• EXERCISE TASK: Without the pictures, return each record as it appears.

• Records from a data collection:
=-=-=

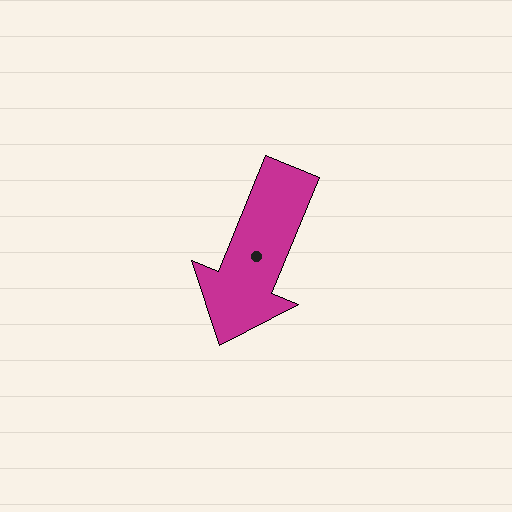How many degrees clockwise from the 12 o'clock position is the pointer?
Approximately 202 degrees.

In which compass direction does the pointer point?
South.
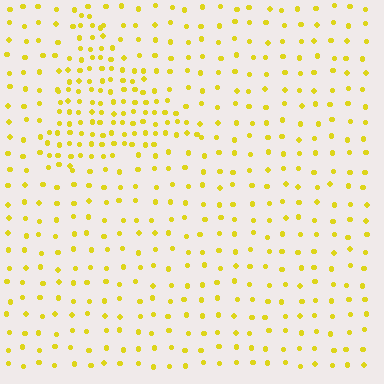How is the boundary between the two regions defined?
The boundary is defined by a change in element density (approximately 2.3x ratio). All elements are the same color, size, and shape.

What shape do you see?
I see a triangle.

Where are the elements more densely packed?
The elements are more densely packed inside the triangle boundary.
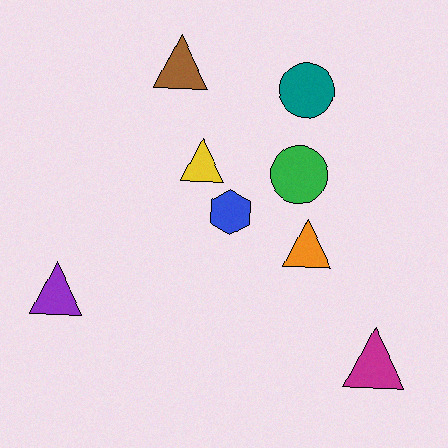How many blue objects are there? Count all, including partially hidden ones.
There is 1 blue object.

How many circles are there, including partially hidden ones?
There are 2 circles.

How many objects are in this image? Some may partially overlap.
There are 8 objects.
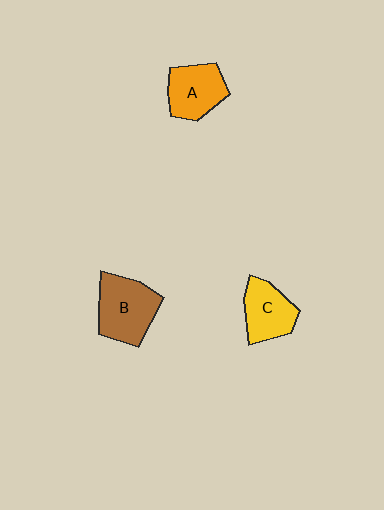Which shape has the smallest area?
Shape C (yellow).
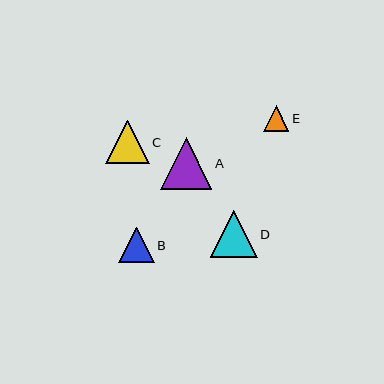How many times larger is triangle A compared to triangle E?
Triangle A is approximately 2.0 times the size of triangle E.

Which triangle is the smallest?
Triangle E is the smallest with a size of approximately 26 pixels.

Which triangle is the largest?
Triangle A is the largest with a size of approximately 51 pixels.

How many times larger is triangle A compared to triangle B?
Triangle A is approximately 1.5 times the size of triangle B.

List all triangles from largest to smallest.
From largest to smallest: A, D, C, B, E.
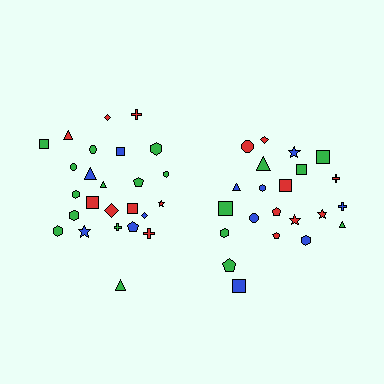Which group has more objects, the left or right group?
The left group.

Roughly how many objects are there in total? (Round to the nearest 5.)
Roughly 45 objects in total.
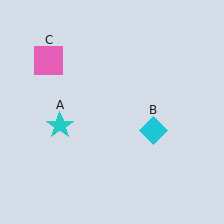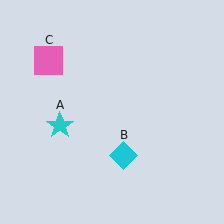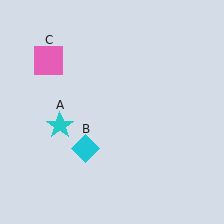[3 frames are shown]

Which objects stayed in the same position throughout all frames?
Cyan star (object A) and pink square (object C) remained stationary.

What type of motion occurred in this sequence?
The cyan diamond (object B) rotated clockwise around the center of the scene.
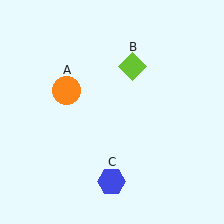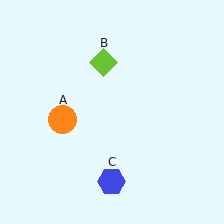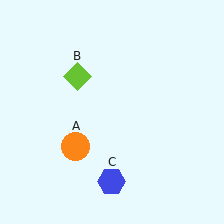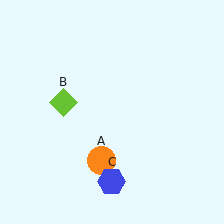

=-=-=

• CORRECT RESULT:
How many degrees clockwise from the 12 o'clock position is the pointer?
Approximately 202 degrees.

In which compass direction does the pointer point?
South.
How is the boundary between the two regions defined?
The boundary is defined by a change in element density (approximately 2.3x ratio). All elements are the same color, size, and shape.

What shape do you see?
I see a triangle.

Where are the elements more densely packed?
The elements are more densely packed inside the triangle boundary.
How many blue objects are there? Count all, including partially hidden ones.
There is 1 blue object.

How many circles are there, including partially hidden ones?
There are 2 circles.

How many objects are in this image? Some may partially overlap.
There are 8 objects.
Which shape has the smallest area?
Shape C (yellow).
How many times larger is triangle A compared to triangle E?
Triangle A is approximately 2.0 times the size of triangle E.

Which triangle is the smallest?
Triangle E is the smallest with a size of approximately 26 pixels.

Which triangle is the largest?
Triangle A is the largest with a size of approximately 51 pixels.

How many times larger is triangle A compared to triangle B?
Triangle A is approximately 1.5 times the size of triangle B.

List all triangles from largest to smallest.
From largest to smallest: A, D, C, B, E.
Which group has more objects, the left or right group?
The left group.

Roughly how many objects are there in total? (Round to the nearest 5.)
Roughly 45 objects in total.
[3 frames are shown]

Which objects stayed in the same position throughout all frames?
Cyan star (object A) and pink square (object C) remained stationary.

What type of motion occurred in this sequence?
The cyan diamond (object B) rotated clockwise around the center of the scene.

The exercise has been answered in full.